A run of records
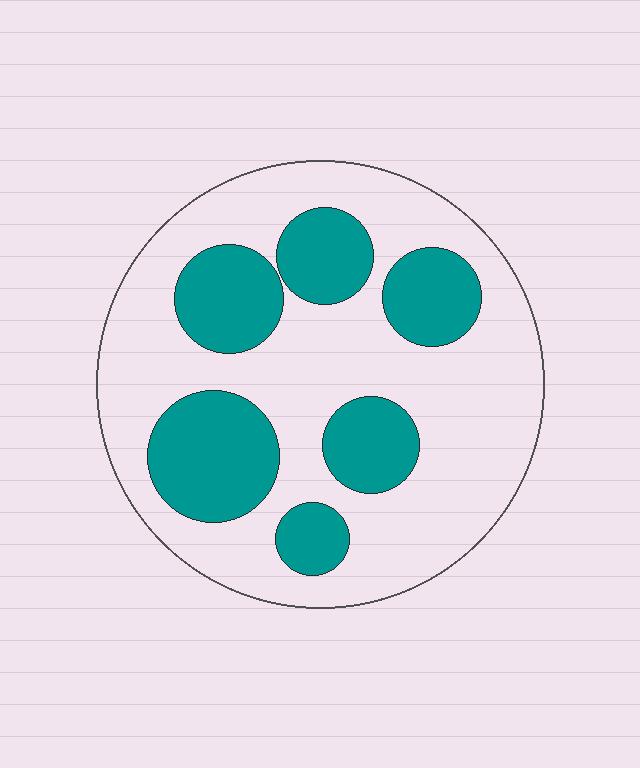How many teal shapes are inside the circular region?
6.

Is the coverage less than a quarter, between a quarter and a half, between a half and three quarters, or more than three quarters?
Between a quarter and a half.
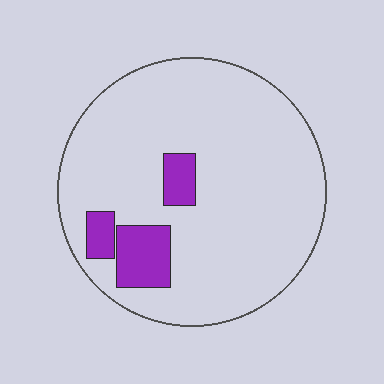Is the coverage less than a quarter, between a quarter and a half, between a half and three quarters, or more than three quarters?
Less than a quarter.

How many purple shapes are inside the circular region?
3.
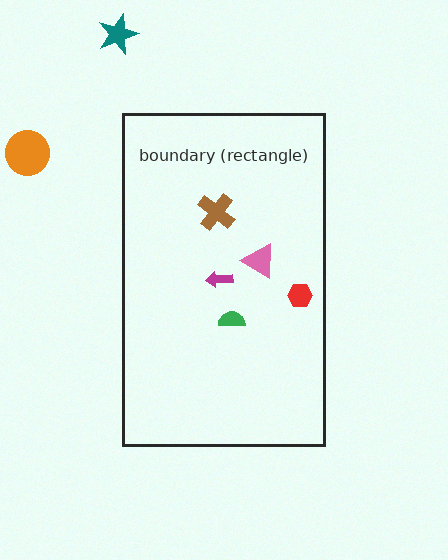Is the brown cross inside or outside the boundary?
Inside.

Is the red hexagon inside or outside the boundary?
Inside.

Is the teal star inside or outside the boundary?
Outside.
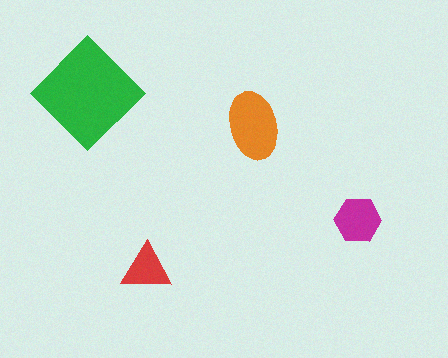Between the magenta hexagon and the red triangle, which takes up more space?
The magenta hexagon.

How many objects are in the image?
There are 4 objects in the image.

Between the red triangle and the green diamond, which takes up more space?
The green diamond.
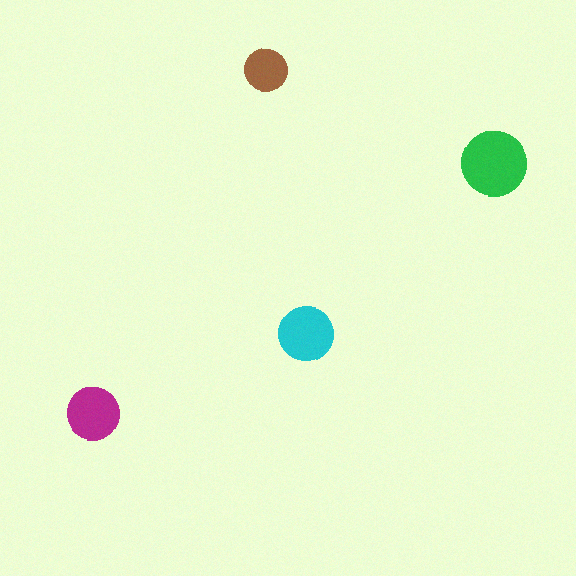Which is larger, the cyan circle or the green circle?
The green one.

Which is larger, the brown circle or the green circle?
The green one.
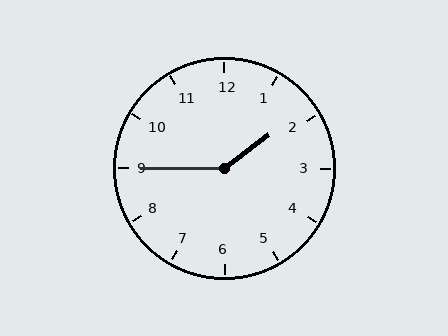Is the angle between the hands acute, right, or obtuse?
It is obtuse.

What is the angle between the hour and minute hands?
Approximately 142 degrees.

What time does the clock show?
1:45.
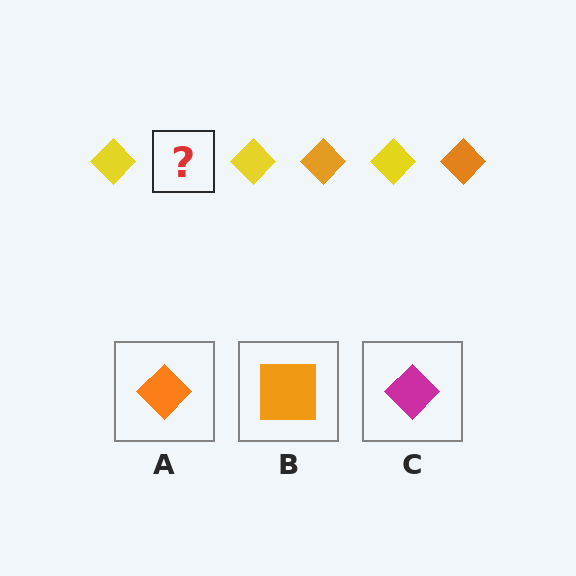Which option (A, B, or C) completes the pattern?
A.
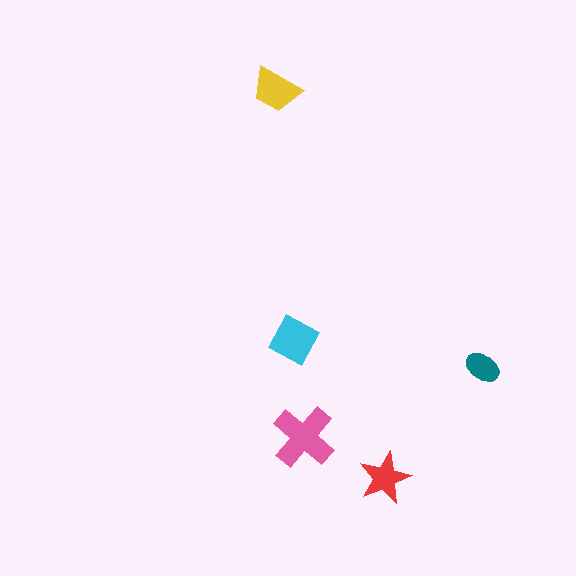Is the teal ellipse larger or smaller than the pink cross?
Smaller.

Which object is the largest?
The pink cross.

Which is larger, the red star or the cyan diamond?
The cyan diamond.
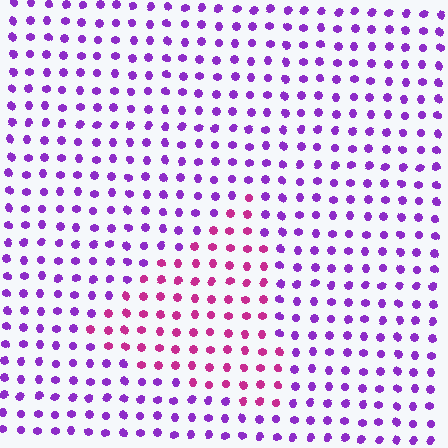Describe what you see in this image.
The image is filled with small purple elements in a uniform arrangement. A triangle-shaped region is visible where the elements are tinted to a slightly different hue, forming a subtle color boundary.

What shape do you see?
I see a triangle.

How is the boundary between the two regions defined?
The boundary is defined purely by a slight shift in hue (about 43 degrees). Spacing, size, and orientation are identical on both sides.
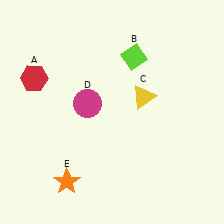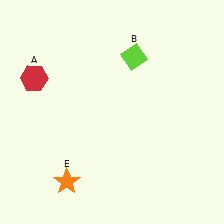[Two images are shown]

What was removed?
The magenta circle (D), the yellow triangle (C) were removed in Image 2.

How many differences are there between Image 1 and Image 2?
There are 2 differences between the two images.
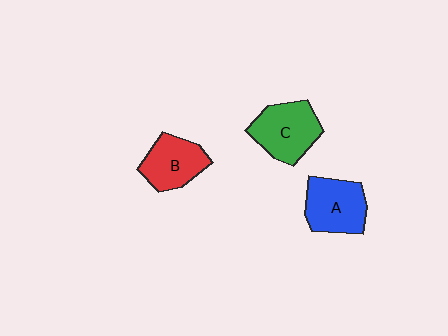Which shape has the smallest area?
Shape B (red).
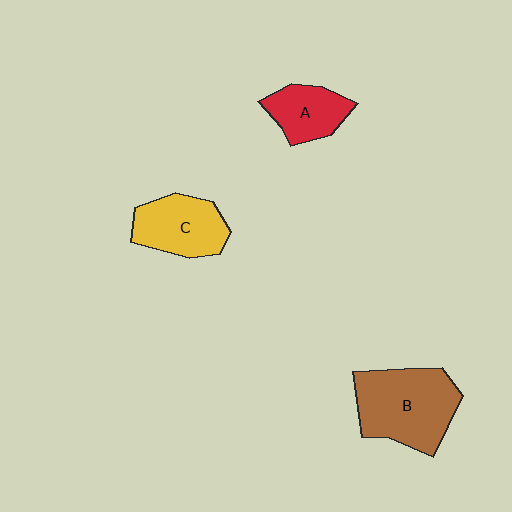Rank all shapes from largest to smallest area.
From largest to smallest: B (brown), C (yellow), A (red).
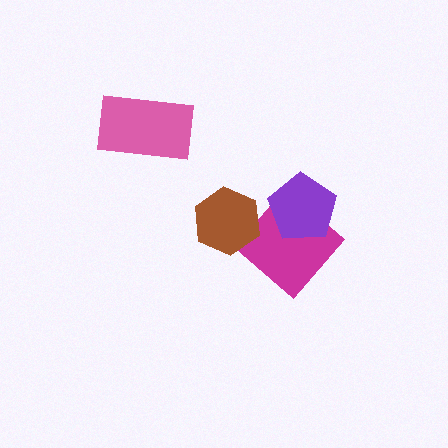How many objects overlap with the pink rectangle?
0 objects overlap with the pink rectangle.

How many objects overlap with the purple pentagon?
1 object overlaps with the purple pentagon.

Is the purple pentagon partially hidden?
No, no other shape covers it.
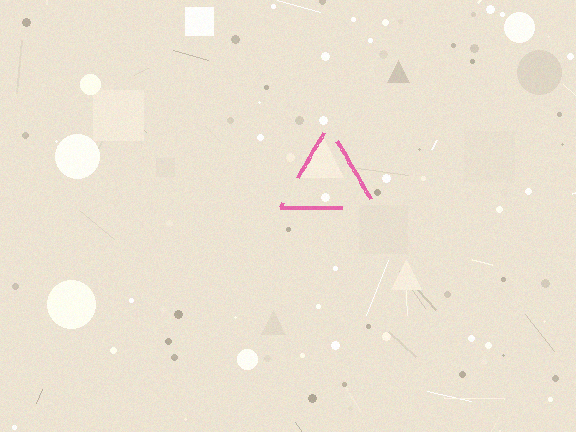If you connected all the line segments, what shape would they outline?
They would outline a triangle.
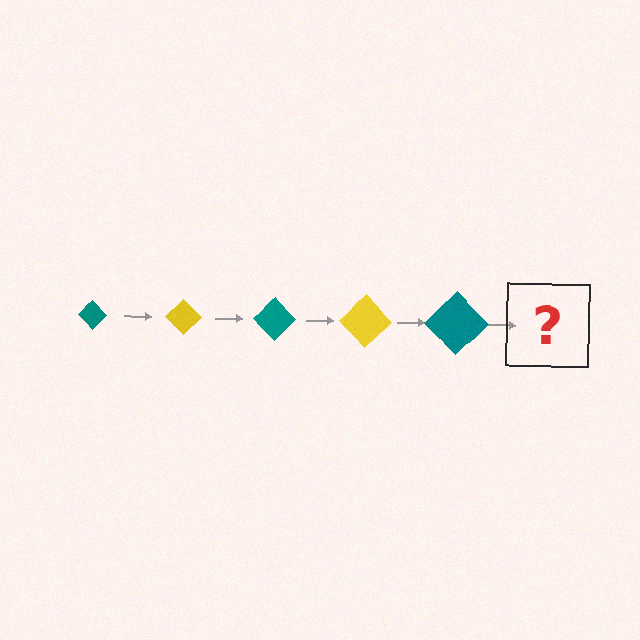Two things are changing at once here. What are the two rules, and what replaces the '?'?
The two rules are that the diamond grows larger each step and the color cycles through teal and yellow. The '?' should be a yellow diamond, larger than the previous one.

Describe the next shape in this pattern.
It should be a yellow diamond, larger than the previous one.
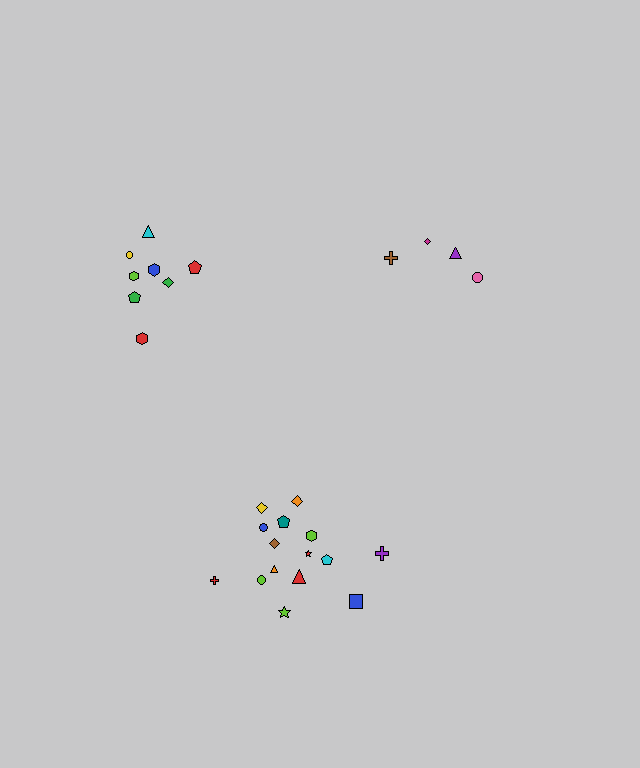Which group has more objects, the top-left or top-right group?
The top-left group.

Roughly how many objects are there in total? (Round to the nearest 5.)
Roughly 25 objects in total.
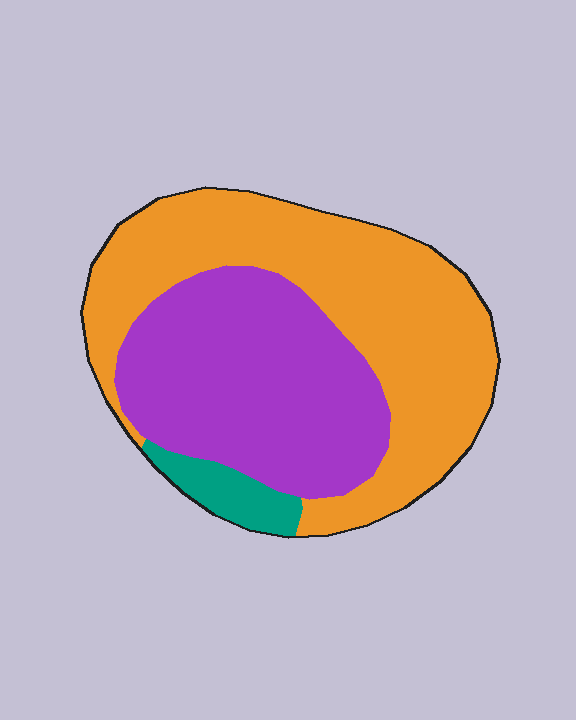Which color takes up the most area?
Orange, at roughly 50%.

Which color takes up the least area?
Teal, at roughly 5%.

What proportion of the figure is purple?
Purple covers about 40% of the figure.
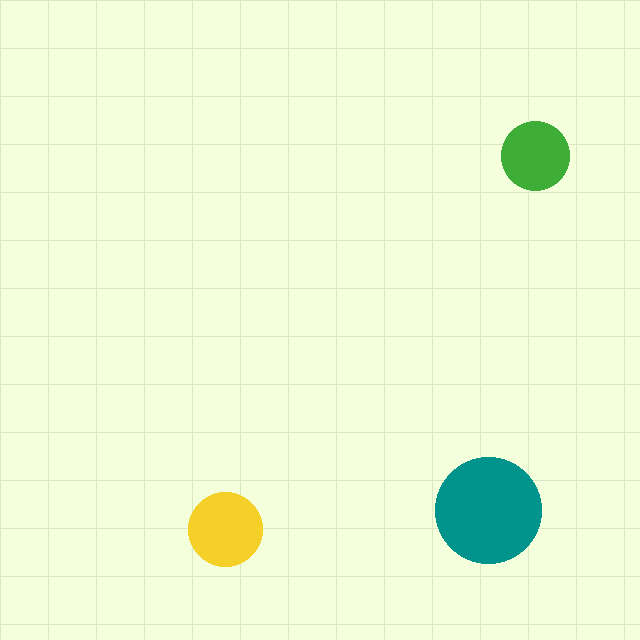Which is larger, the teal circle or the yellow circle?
The teal one.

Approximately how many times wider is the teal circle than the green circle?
About 1.5 times wider.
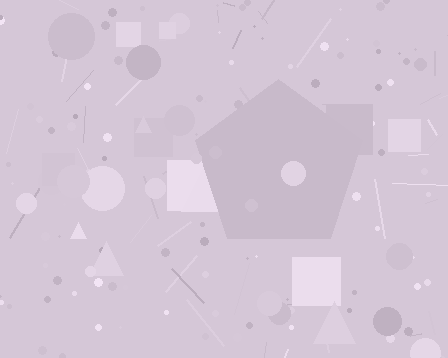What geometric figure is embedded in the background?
A pentagon is embedded in the background.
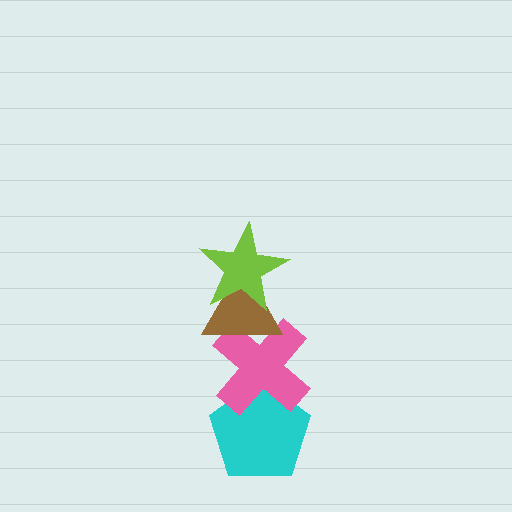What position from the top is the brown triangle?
The brown triangle is 2nd from the top.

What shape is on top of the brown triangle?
The lime star is on top of the brown triangle.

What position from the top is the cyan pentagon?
The cyan pentagon is 4th from the top.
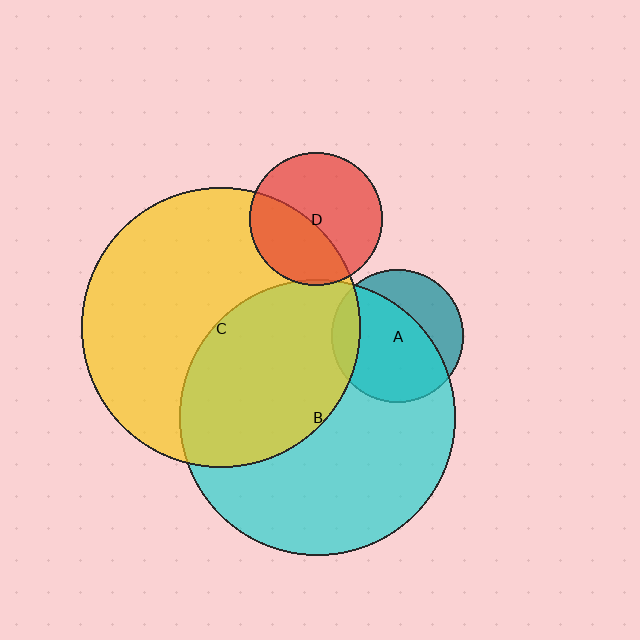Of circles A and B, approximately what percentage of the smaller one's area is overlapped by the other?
Approximately 70%.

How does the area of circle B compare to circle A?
Approximately 4.3 times.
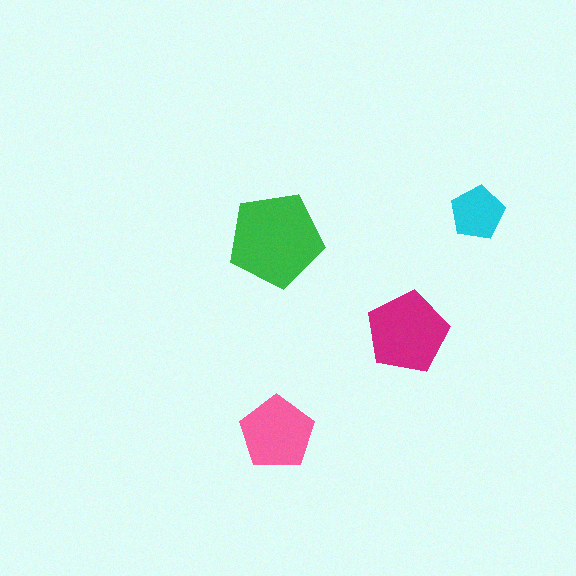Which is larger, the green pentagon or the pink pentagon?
The green one.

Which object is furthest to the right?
The cyan pentagon is rightmost.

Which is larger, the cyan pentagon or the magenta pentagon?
The magenta one.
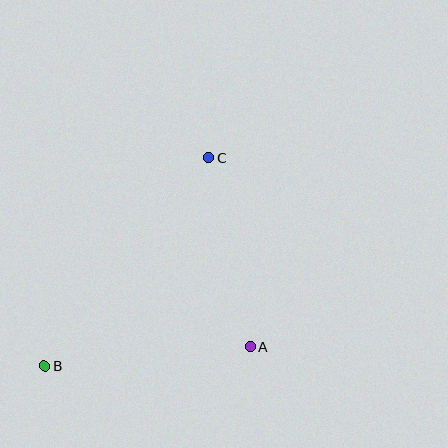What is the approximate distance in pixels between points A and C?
The distance between A and C is approximately 194 pixels.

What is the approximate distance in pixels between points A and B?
The distance between A and B is approximately 206 pixels.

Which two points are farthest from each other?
Points B and C are farthest from each other.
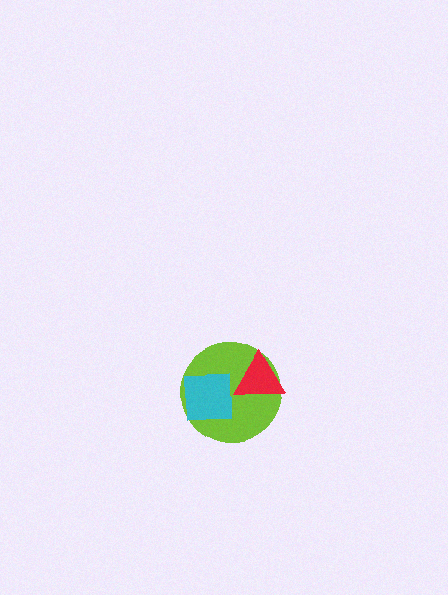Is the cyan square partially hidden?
No, no other shape covers it.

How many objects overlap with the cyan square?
1 object overlaps with the cyan square.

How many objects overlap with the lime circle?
2 objects overlap with the lime circle.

# WHAT THE TASK ASKS
Give every record back exactly as it reads, with no images.

# SOLUTION TO THIS EXERCISE
How many teal shapes are inside the circular region?
6.

Is the coverage less than a quarter, between a quarter and a half, between a half and three quarters, or more than three quarters?
Between a quarter and a half.
Is the coverage less than a quarter, between a quarter and a half, between a half and three quarters, or more than three quarters?
Less than a quarter.

How many purple shapes are inside the circular region?
3.
Is the brown cross inside or outside the boundary?
Inside.

Is the red hexagon inside or outside the boundary?
Inside.

Is the teal star inside or outside the boundary?
Outside.
Between the magenta hexagon and the red triangle, which takes up more space?
The magenta hexagon.

How many objects are in the image?
There are 4 objects in the image.

Between the red triangle and the green diamond, which takes up more space?
The green diamond.
Which is larger, the cyan circle or the green circle?
The green one.

Which is larger, the brown circle or the green circle?
The green one.
Is the angle between the hands acute, right, or obtuse?
It is obtuse.

What is the angle between the hour and minute hands?
Approximately 142 degrees.

What time does the clock show?
1:45.
Which option (A, B, or C) completes the pattern?
A.
Is the teal ellipse larger or smaller than the pink cross?
Smaller.

Which object is the largest?
The pink cross.

Which is larger, the red star or the cyan diamond?
The cyan diamond.
Describe what you see in this image.
The image is filled with small purple elements in a uniform arrangement. A triangle-shaped region is visible where the elements are tinted to a slightly different hue, forming a subtle color boundary.

What shape do you see?
I see a triangle.

How is the boundary between the two regions defined?
The boundary is defined purely by a slight shift in hue (about 43 degrees). Spacing, size, and orientation are identical on both sides.
[Two images are shown]

What was removed?
The magenta circle (D), the yellow triangle (C) were removed in Image 2.

How many differences are there between Image 1 and Image 2?
There are 2 differences between the two images.
Which shape has the smallest area?
Shape B (red).
Rank all shapes from largest to smallest area.
From largest to smallest: B (brown), C (yellow), A (red).
How many objects overlap with the pink rectangle?
0 objects overlap with the pink rectangle.

How many objects overlap with the purple pentagon?
1 object overlaps with the purple pentagon.

Is the purple pentagon partially hidden?
No, no other shape covers it.
If you connected all the line segments, what shape would they outline?
They would outline a triangle.
Two things are changing at once here. What are the two rules, and what replaces the '?'?
The two rules are that the diamond grows larger each step and the color cycles through teal and yellow. The '?' should be a yellow diamond, larger than the previous one.

Describe the next shape in this pattern.
It should be a yellow diamond, larger than the previous one.
Which group has more objects, the top-left or top-right group?
The top-left group.

Roughly how many objects are there in total? (Round to the nearest 5.)
Roughly 25 objects in total.
Which color takes up the most area?
Orange, at roughly 50%.

Which color takes up the least area?
Teal, at roughly 5%.

What proportion of the figure is purple?
Purple covers about 40% of the figure.
Which is larger, the teal circle or the yellow circle?
The teal one.

Approximately how many times wider is the teal circle than the green circle?
About 1.5 times wider.
What geometric figure is embedded in the background?
A pentagon is embedded in the background.
What position from the top is the brown triangle?
The brown triangle is 2nd from the top.

What shape is on top of the brown triangle?
The lime star is on top of the brown triangle.

What position from the top is the cyan pentagon?
The cyan pentagon is 4th from the top.
Of circles A and B, approximately what percentage of the smaller one's area is overlapped by the other?
Approximately 70%.

How does the area of circle B compare to circle A?
Approximately 4.3 times.
Which is larger, the green pentagon or the pink pentagon?
The green one.

Which object is furthest to the right?
The cyan pentagon is rightmost.

Which is larger, the cyan pentagon or the magenta pentagon?
The magenta one.
What is the approximate distance in pixels between points A and C?
The distance between A and C is approximately 194 pixels.

What is the approximate distance in pixels between points A and B?
The distance between A and B is approximately 206 pixels.

Which two points are farthest from each other?
Points B and C are farthest from each other.
Is the cyan square partially hidden?
No, no other shape covers it.

How many objects overlap with the cyan square?
1 object overlaps with the cyan square.

How many objects overlap with the lime circle?
2 objects overlap with the lime circle.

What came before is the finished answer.